Work to do –
Reproduce the listing exactly and skip over any pictures.

□ □ □ □ □

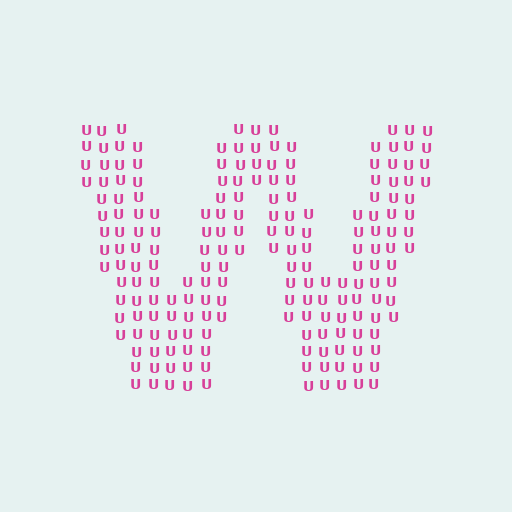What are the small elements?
The small elements are letter U's.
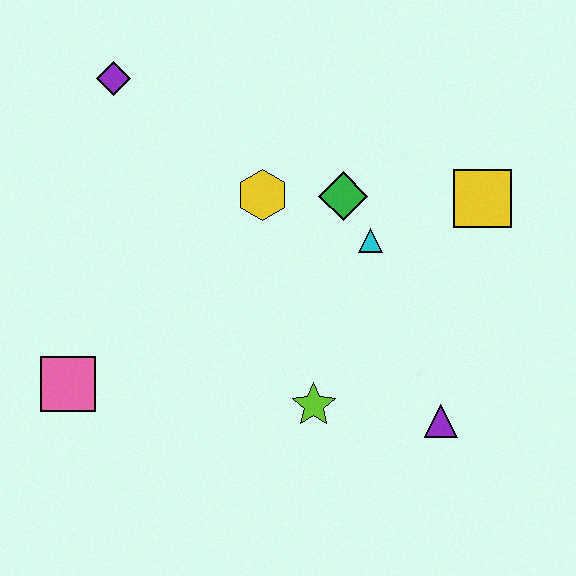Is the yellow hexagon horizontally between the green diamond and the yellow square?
No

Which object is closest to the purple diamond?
The yellow hexagon is closest to the purple diamond.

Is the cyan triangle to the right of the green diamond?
Yes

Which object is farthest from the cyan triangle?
The pink square is farthest from the cyan triangle.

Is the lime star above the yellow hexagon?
No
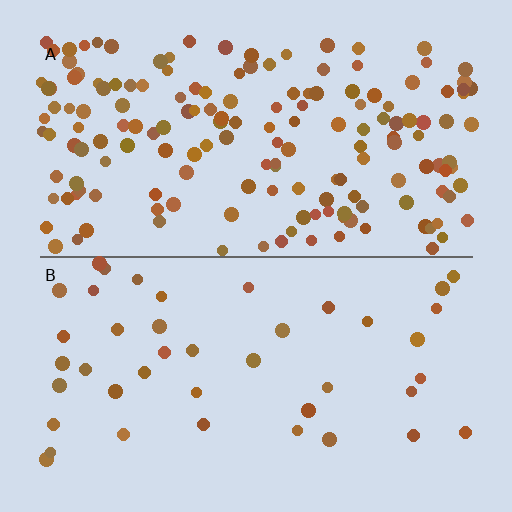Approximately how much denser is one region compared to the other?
Approximately 3.9× — region A over region B.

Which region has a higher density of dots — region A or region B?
A (the top).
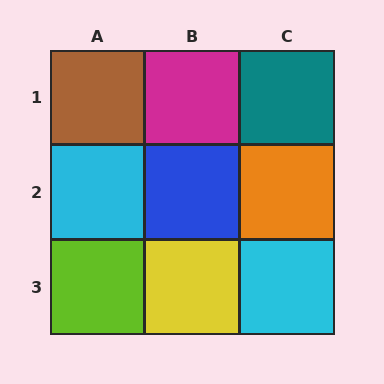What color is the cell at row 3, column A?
Lime.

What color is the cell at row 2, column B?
Blue.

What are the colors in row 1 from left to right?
Brown, magenta, teal.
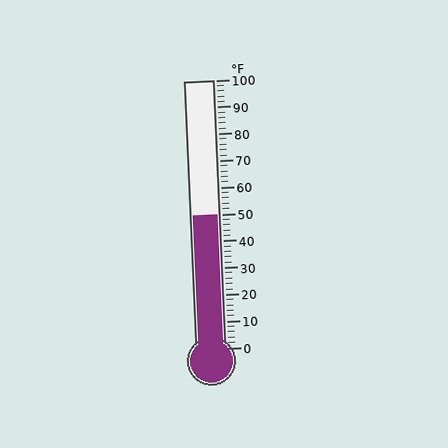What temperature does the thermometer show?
The thermometer shows approximately 50°F.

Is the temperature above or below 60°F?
The temperature is below 60°F.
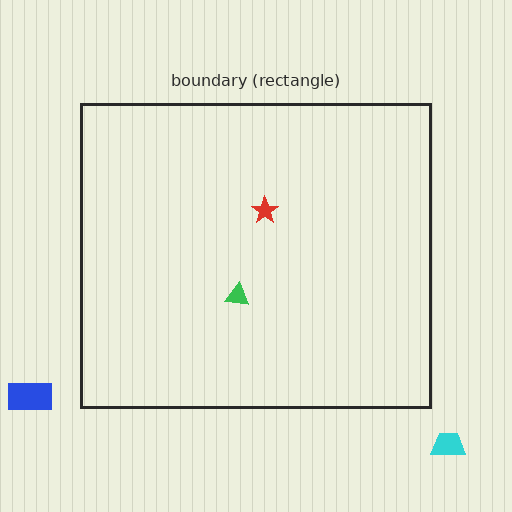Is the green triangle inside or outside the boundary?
Inside.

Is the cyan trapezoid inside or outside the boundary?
Outside.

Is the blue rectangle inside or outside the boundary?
Outside.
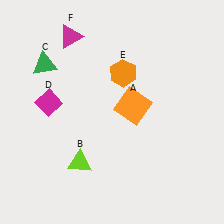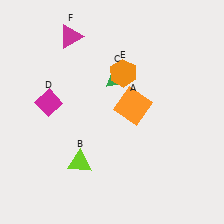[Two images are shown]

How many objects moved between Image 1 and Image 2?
1 object moved between the two images.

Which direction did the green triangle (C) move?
The green triangle (C) moved right.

□ □ □ □ □

Full response –
What are the small elements?
The small elements are letter U's.
Is the yellow hexagon horizontally between the green diamond and the yellow square?
No

Which object is closest to the purple diamond?
The yellow hexagon is closest to the purple diamond.

Is the cyan triangle to the right of the green diamond?
Yes

Which object is farthest from the cyan triangle?
The pink square is farthest from the cyan triangle.

Is the lime star above the yellow hexagon?
No
Approximately how much denser is one region compared to the other?
Approximately 3.9× — region A over region B.

Which region has a higher density of dots — region A or region B?
A (the top).
What color is the cell at row 3, column A?
Lime.

What color is the cell at row 2, column B?
Blue.

What are the colors in row 1 from left to right?
Brown, magenta, teal.
What temperature does the thermometer show?
The thermometer shows approximately 50°F.

Is the temperature above or below 60°F?
The temperature is below 60°F.
Is the green triangle inside or outside the boundary?
Inside.

Is the cyan trapezoid inside or outside the boundary?
Outside.

Is the blue rectangle inside or outside the boundary?
Outside.
[Two images are shown]

How many objects moved between Image 1 and Image 2?
1 object moved between the two images.

Which direction did the green triangle (C) move?
The green triangle (C) moved right.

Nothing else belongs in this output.